Task statement: Return the entries verbatim and drop every picture.

** start Material provided **

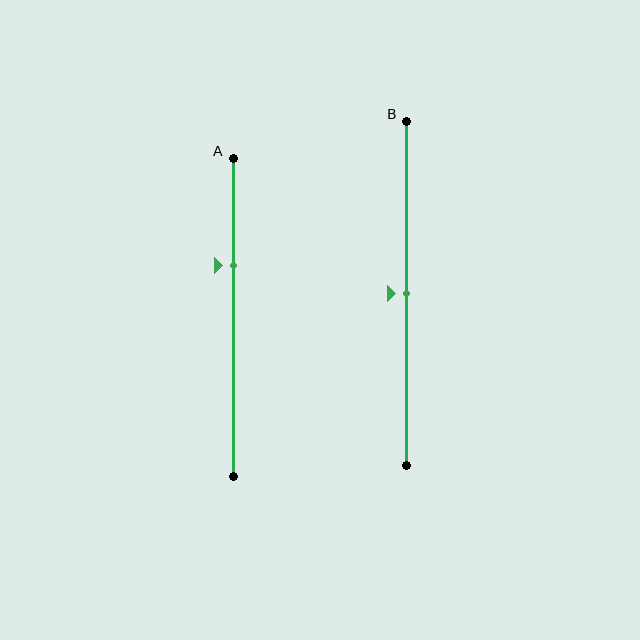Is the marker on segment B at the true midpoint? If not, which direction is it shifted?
Yes, the marker on segment B is at the true midpoint.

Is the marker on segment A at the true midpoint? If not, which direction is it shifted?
No, the marker on segment A is shifted upward by about 16% of the segment length.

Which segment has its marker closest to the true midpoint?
Segment B has its marker closest to the true midpoint.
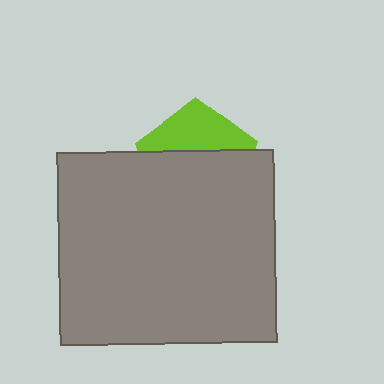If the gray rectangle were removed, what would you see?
You would see the complete lime pentagon.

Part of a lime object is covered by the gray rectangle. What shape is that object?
It is a pentagon.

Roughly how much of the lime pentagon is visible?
A small part of it is visible (roughly 37%).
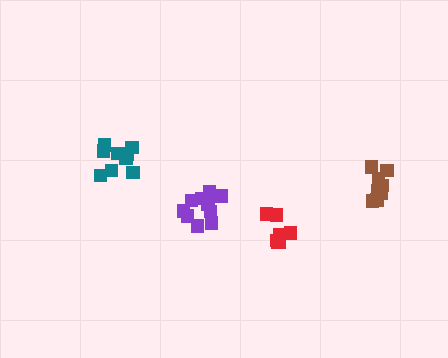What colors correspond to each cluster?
The clusters are colored: teal, purple, brown, red.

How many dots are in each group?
Group 1: 10 dots, Group 2: 10 dots, Group 3: 8 dots, Group 4: 7 dots (35 total).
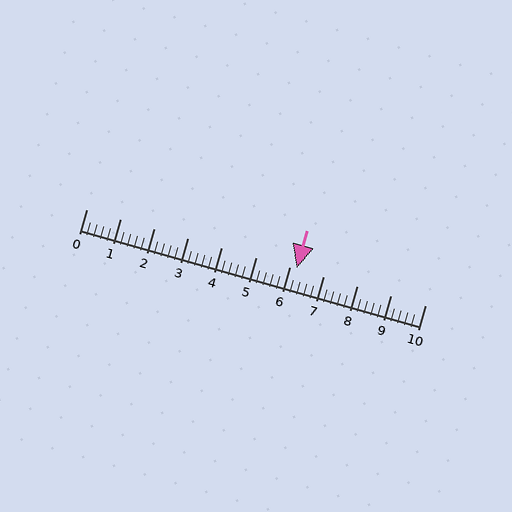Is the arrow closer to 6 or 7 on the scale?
The arrow is closer to 6.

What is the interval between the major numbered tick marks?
The major tick marks are spaced 1 units apart.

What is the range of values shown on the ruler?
The ruler shows values from 0 to 10.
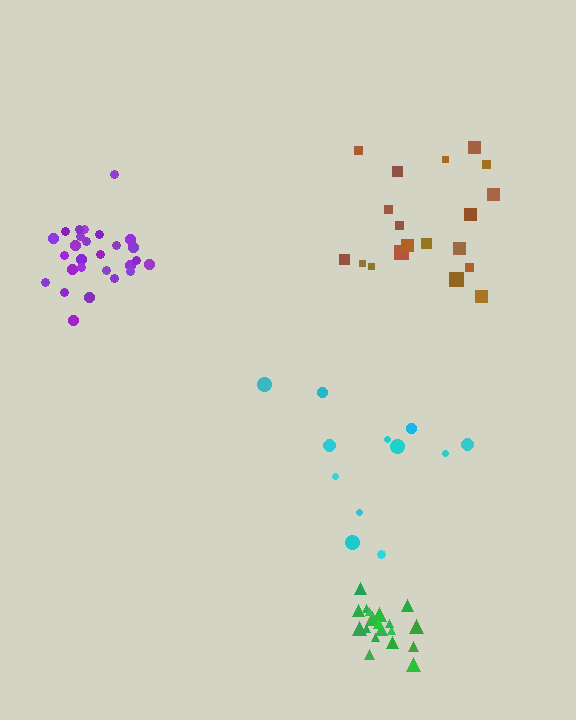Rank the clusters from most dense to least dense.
green, purple, brown, cyan.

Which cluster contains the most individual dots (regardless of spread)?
Purple (27).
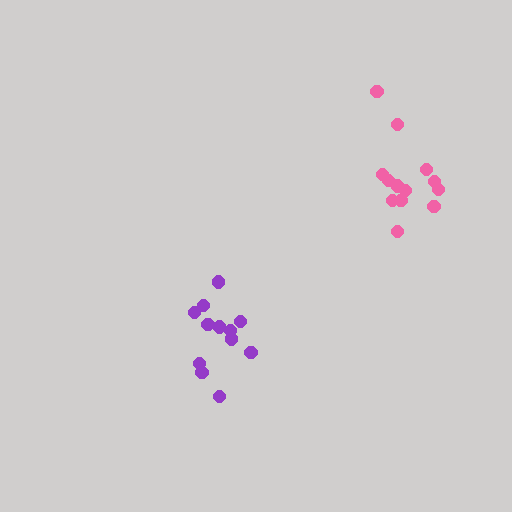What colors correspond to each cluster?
The clusters are colored: purple, pink.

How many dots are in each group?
Group 1: 12 dots, Group 2: 13 dots (25 total).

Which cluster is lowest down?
The purple cluster is bottommost.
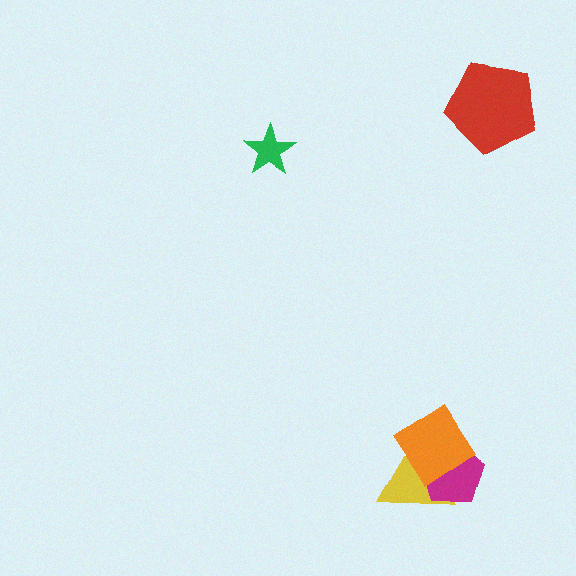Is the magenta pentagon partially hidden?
Yes, it is partially covered by another shape.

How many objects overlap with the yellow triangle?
2 objects overlap with the yellow triangle.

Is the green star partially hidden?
No, no other shape covers it.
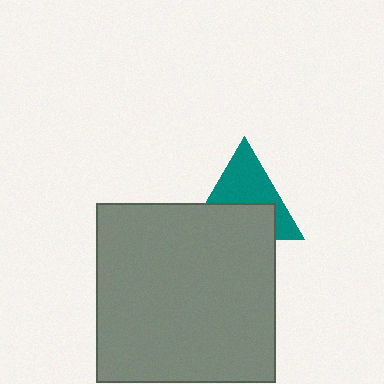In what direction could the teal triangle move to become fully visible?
The teal triangle could move up. That would shift it out from behind the gray square entirely.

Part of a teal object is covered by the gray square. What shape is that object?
It is a triangle.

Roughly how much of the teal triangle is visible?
About half of it is visible (roughly 54%).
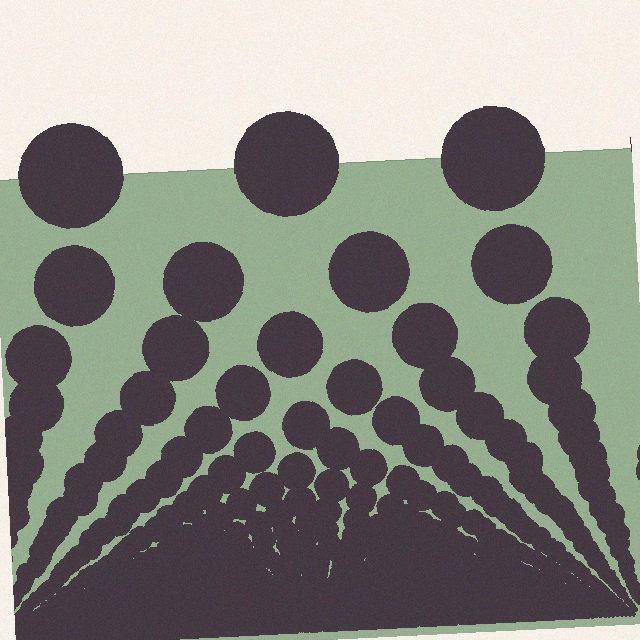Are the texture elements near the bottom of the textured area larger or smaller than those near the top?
Smaller. The gradient is inverted — elements near the bottom are smaller and denser.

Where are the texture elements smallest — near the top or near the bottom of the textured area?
Near the bottom.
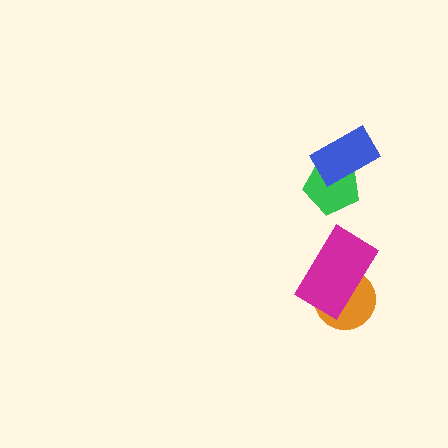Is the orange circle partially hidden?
Yes, it is partially covered by another shape.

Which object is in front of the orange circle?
The magenta rectangle is in front of the orange circle.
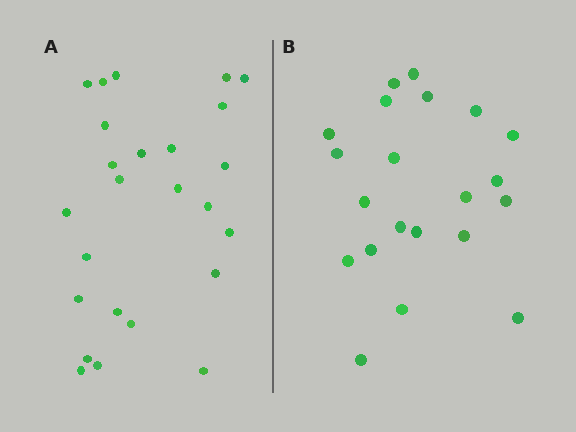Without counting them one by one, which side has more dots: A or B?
Region A (the left region) has more dots.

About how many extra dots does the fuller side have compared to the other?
Region A has about 4 more dots than region B.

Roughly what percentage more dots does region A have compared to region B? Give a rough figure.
About 20% more.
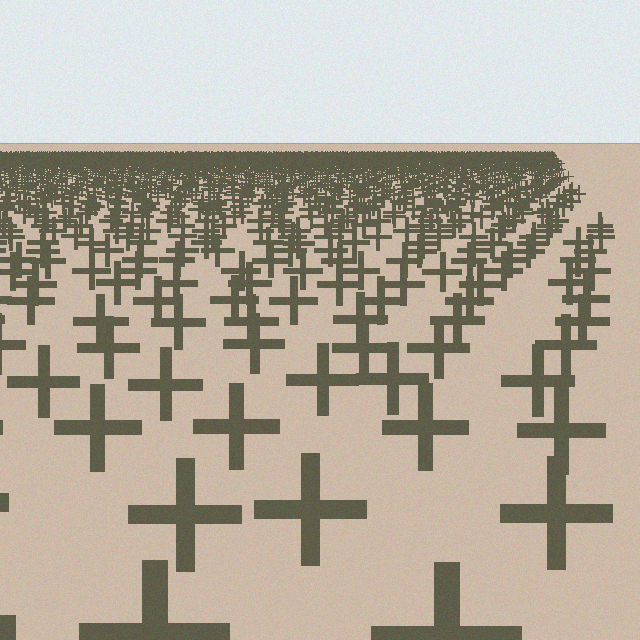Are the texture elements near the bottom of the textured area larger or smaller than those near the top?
Larger. Near the bottom, elements are closer to the viewer and appear at a bigger on-screen size.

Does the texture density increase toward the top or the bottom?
Density increases toward the top.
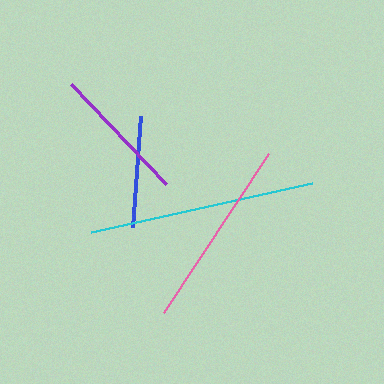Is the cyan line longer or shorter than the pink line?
The cyan line is longer than the pink line.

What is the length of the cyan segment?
The cyan segment is approximately 226 pixels long.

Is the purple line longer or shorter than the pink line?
The pink line is longer than the purple line.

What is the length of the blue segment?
The blue segment is approximately 112 pixels long.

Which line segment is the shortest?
The blue line is the shortest at approximately 112 pixels.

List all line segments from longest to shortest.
From longest to shortest: cyan, pink, purple, blue.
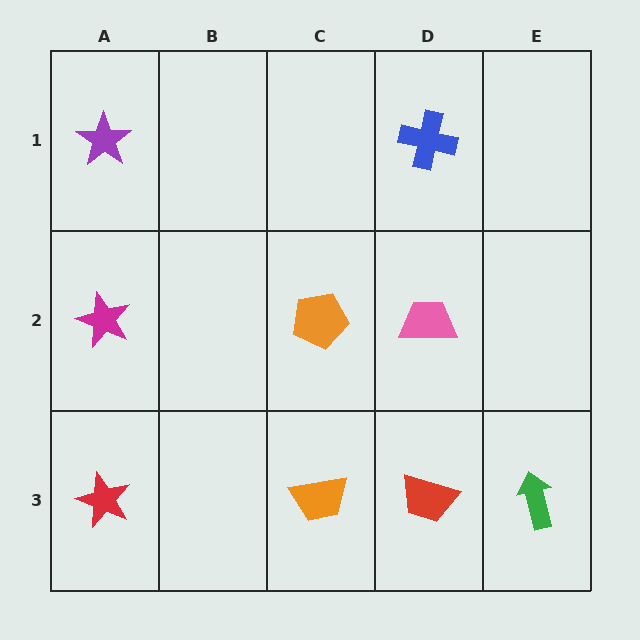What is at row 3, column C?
An orange trapezoid.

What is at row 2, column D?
A pink trapezoid.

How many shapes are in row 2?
3 shapes.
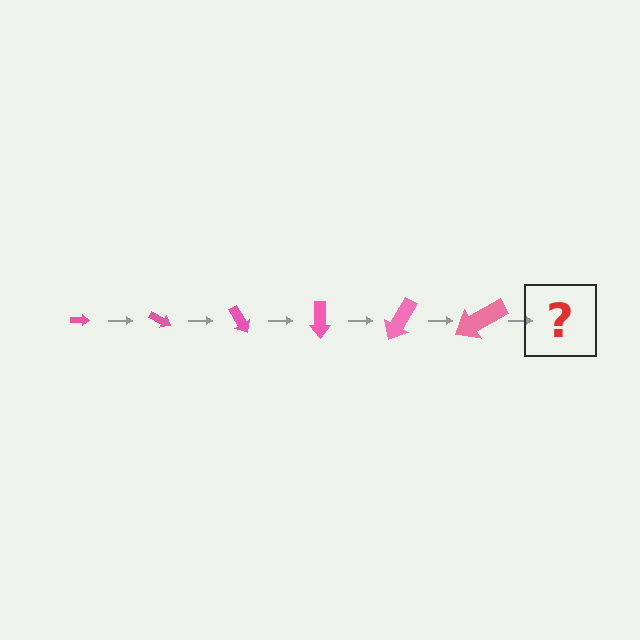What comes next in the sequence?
The next element should be an arrow, larger than the previous one and rotated 180 degrees clockwise from the start.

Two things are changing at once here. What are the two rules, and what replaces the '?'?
The two rules are that the arrow grows larger each step and it rotates 30 degrees clockwise each step. The '?' should be an arrow, larger than the previous one and rotated 180 degrees clockwise from the start.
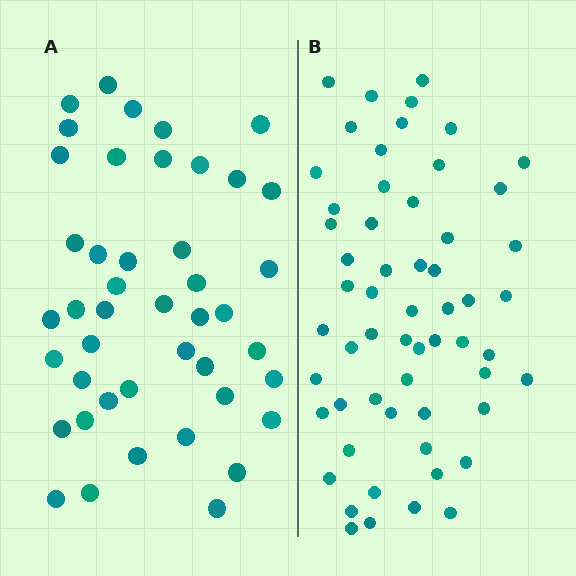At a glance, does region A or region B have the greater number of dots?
Region B (the right region) has more dots.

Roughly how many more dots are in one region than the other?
Region B has approximately 15 more dots than region A.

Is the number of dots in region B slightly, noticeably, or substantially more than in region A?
Region B has noticeably more, but not dramatically so. The ratio is roughly 1.3 to 1.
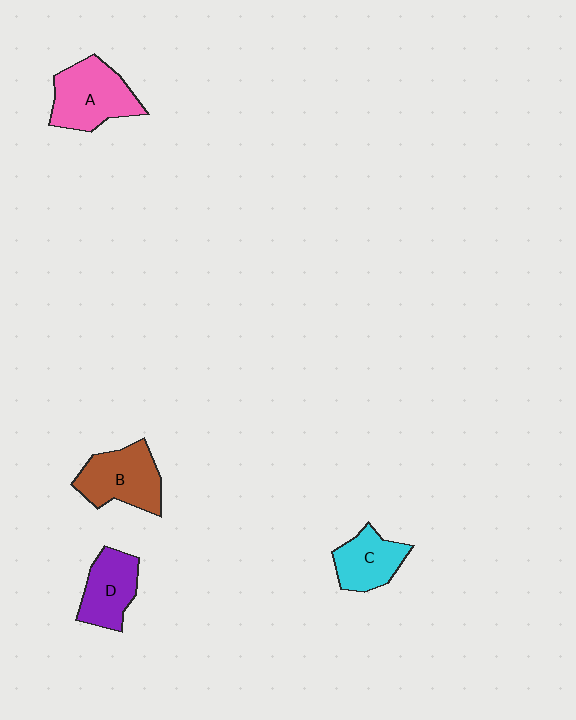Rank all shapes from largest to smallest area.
From largest to smallest: A (pink), B (brown), D (purple), C (cyan).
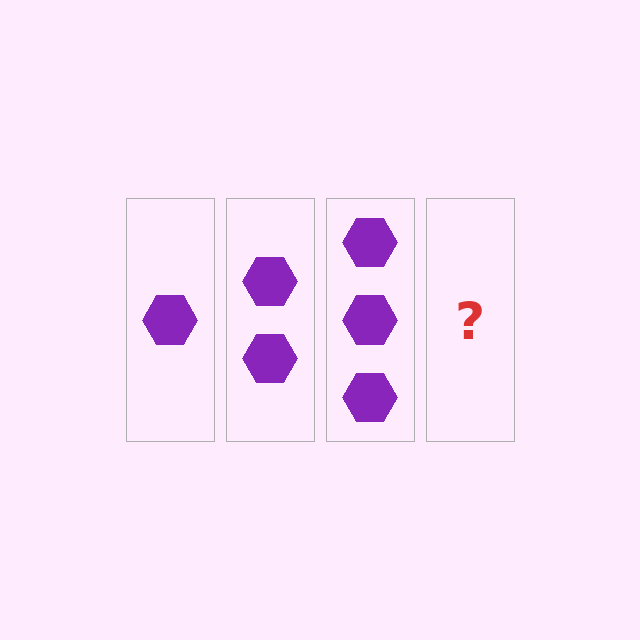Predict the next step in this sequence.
The next step is 4 hexagons.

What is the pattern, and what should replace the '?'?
The pattern is that each step adds one more hexagon. The '?' should be 4 hexagons.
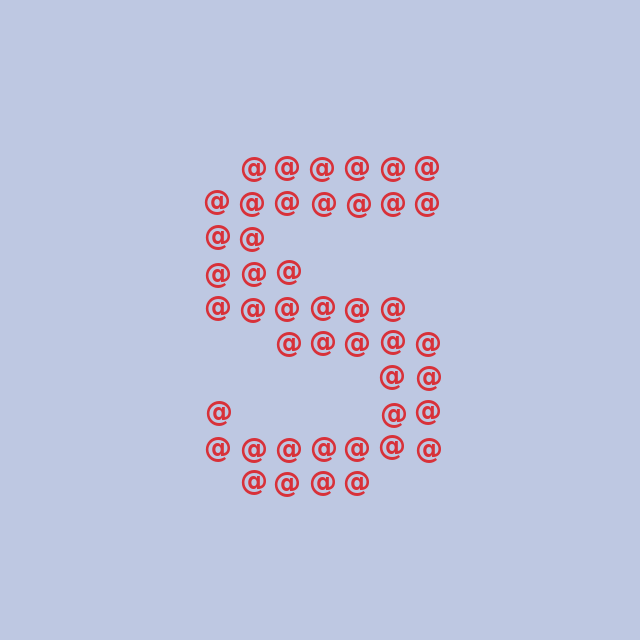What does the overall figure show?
The overall figure shows the letter S.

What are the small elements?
The small elements are at signs.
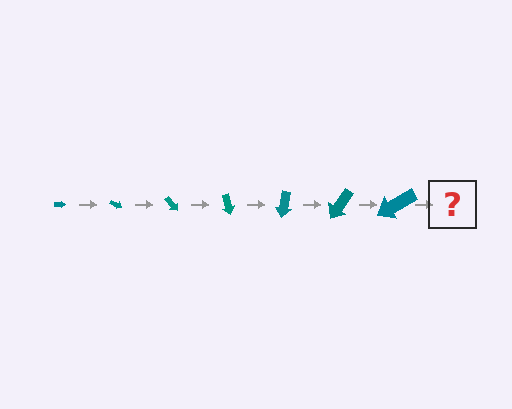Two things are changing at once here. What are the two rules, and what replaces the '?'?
The two rules are that the arrow grows larger each step and it rotates 25 degrees clockwise each step. The '?' should be an arrow, larger than the previous one and rotated 175 degrees clockwise from the start.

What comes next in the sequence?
The next element should be an arrow, larger than the previous one and rotated 175 degrees clockwise from the start.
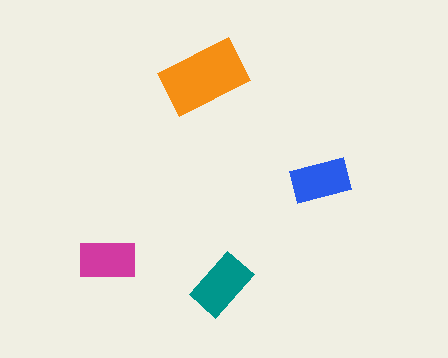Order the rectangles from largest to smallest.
the orange one, the teal one, the blue one, the magenta one.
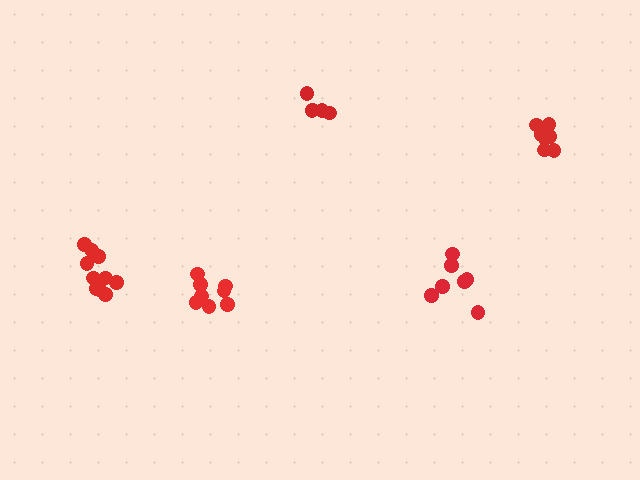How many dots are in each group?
Group 1: 11 dots, Group 2: 7 dots, Group 3: 7 dots, Group 4: 8 dots, Group 5: 5 dots (38 total).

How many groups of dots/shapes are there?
There are 5 groups.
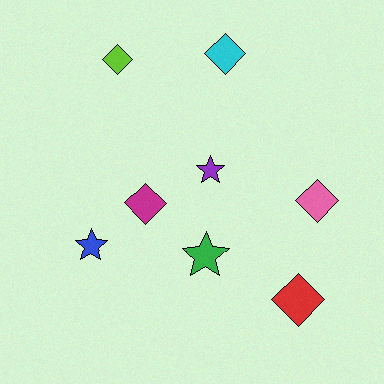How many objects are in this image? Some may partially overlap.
There are 8 objects.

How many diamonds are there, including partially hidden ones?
There are 5 diamonds.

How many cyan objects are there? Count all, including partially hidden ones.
There is 1 cyan object.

** end Material provided **

Answer to the problem:
Is the marker on segment B at the true midpoint? If not, which direction is it shifted?
Yes, the marker on segment B is at the true midpoint.

Is the marker on segment A at the true midpoint? If not, which direction is it shifted?
No, the marker on segment A is shifted upward by about 16% of the segment length.

Which segment has its marker closest to the true midpoint?
Segment B has its marker closest to the true midpoint.
If the gray rectangle were removed, what would you see?
You would see the complete lime pentagon.

Part of a lime object is covered by the gray rectangle. What shape is that object?
It is a pentagon.

Roughly how much of the lime pentagon is visible?
A small part of it is visible (roughly 37%).
What colors correspond to each cluster?
The clusters are colored: teal, purple, brown, red.

How many dots are in each group?
Group 1: 10 dots, Group 2: 10 dots, Group 3: 8 dots, Group 4: 7 dots (35 total).
Is the arrow closer to 6 or 7 on the scale?
The arrow is closer to 6.

What is the interval between the major numbered tick marks?
The major tick marks are spaced 1 units apart.

What is the range of values shown on the ruler?
The ruler shows values from 0 to 10.
Rank the clusters from most dense to least dense.
green, purple, brown, cyan.

Which cluster contains the most individual dots (regardless of spread)?
Purple (27).
What colors correspond to each cluster?
The clusters are colored: purple, pink.

How many dots are in each group?
Group 1: 12 dots, Group 2: 13 dots (25 total).

Which cluster is lowest down?
The purple cluster is bottommost.
Is the magenta pentagon partially hidden?
Yes, it is partially covered by another shape.

How many objects overlap with the yellow triangle?
2 objects overlap with the yellow triangle.

Is the green star partially hidden?
No, no other shape covers it.
In what direction could the teal triangle move to become fully visible?
The teal triangle could move up. That would shift it out from behind the gray square entirely.

Part of a teal object is covered by the gray square. What shape is that object?
It is a triangle.

Roughly how much of the teal triangle is visible?
About half of it is visible (roughly 54%).
Are the texture elements near the bottom of the textured area larger or smaller than those near the top?
Smaller. The gradient is inverted — elements near the bottom are smaller and denser.

Where are the texture elements smallest — near the top or near the bottom of the textured area?
Near the bottom.
Is the orange circle partially hidden?
Yes, it is partially covered by another shape.

Which object is in front of the orange circle?
The magenta rectangle is in front of the orange circle.
Without counting them one by one, which side has more dots: A or B?
Region A (the left region) has more dots.

About how many extra dots does the fuller side have compared to the other?
Region A has about 4 more dots than region B.

Roughly what percentage more dots does region A have compared to region B? Give a rough figure.
About 20% more.
Are the texture elements near the bottom of the textured area larger or smaller than those near the top?
Larger. Near the bottom, elements are closer to the viewer and appear at a bigger on-screen size.

Does the texture density increase toward the top or the bottom?
Density increases toward the top.
Is the cyan line longer or shorter than the pink line?
The cyan line is longer than the pink line.

What is the length of the cyan segment?
The cyan segment is approximately 226 pixels long.

Is the purple line longer or shorter than the pink line?
The pink line is longer than the purple line.

What is the length of the blue segment?
The blue segment is approximately 112 pixels long.

Which line segment is the shortest?
The blue line is the shortest at approximately 112 pixels.

List all line segments from longest to shortest.
From longest to shortest: cyan, pink, purple, blue.
What is at row 3, column C?
An orange trapezoid.

What is at row 2, column D?
A pink trapezoid.

How many shapes are in row 2?
3 shapes.
What comes next in the sequence?
The next element should be an arrow, larger than the previous one and rotated 180 degrees clockwise from the start.

Two things are changing at once here. What are the two rules, and what replaces the '?'?
The two rules are that the arrow grows larger each step and it rotates 30 degrees clockwise each step. The '?' should be an arrow, larger than the previous one and rotated 180 degrees clockwise from the start.
At a glance, does region A or region B have the greater number of dots?
Region B (the right region) has more dots.

Roughly how many more dots are in one region than the other?
Region B has approximately 15 more dots than region A.

Is the number of dots in region B slightly, noticeably, or substantially more than in region A?
Region B has noticeably more, but not dramatically so. The ratio is roughly 1.3 to 1.
Rank all shapes from largest to smallest area.
From largest to smallest: A (pink), B (brown), D (purple), C (cyan).
Predict the next step in this sequence.
The next step is 4 hexagons.

What is the pattern, and what should replace the '?'?
The pattern is that each step adds one more hexagon. The '?' should be 4 hexagons.
What does the overall figure show?
The overall figure shows the letter S.

What are the small elements?
The small elements are at signs.
Two things are changing at once here. What are the two rules, and what replaces the '?'?
The two rules are that the arrow grows larger each step and it rotates 25 degrees clockwise each step. The '?' should be an arrow, larger than the previous one and rotated 175 degrees clockwise from the start.

What comes next in the sequence?
The next element should be an arrow, larger than the previous one and rotated 175 degrees clockwise from the start.
Order the rectangles from largest to smallest.
the orange one, the teal one, the blue one, the magenta one.
How many dots are in each group?
Group 1: 11 dots, Group 2: 7 dots, Group 3: 7 dots, Group 4: 8 dots, Group 5: 5 dots (38 total).

How many groups of dots/shapes are there?
There are 5 groups.
How many objects are in this image? Some may partially overlap.
There are 8 objects.

How many diamonds are there, including partially hidden ones?
There are 5 diamonds.

How many cyan objects are there? Count all, including partially hidden ones.
There is 1 cyan object.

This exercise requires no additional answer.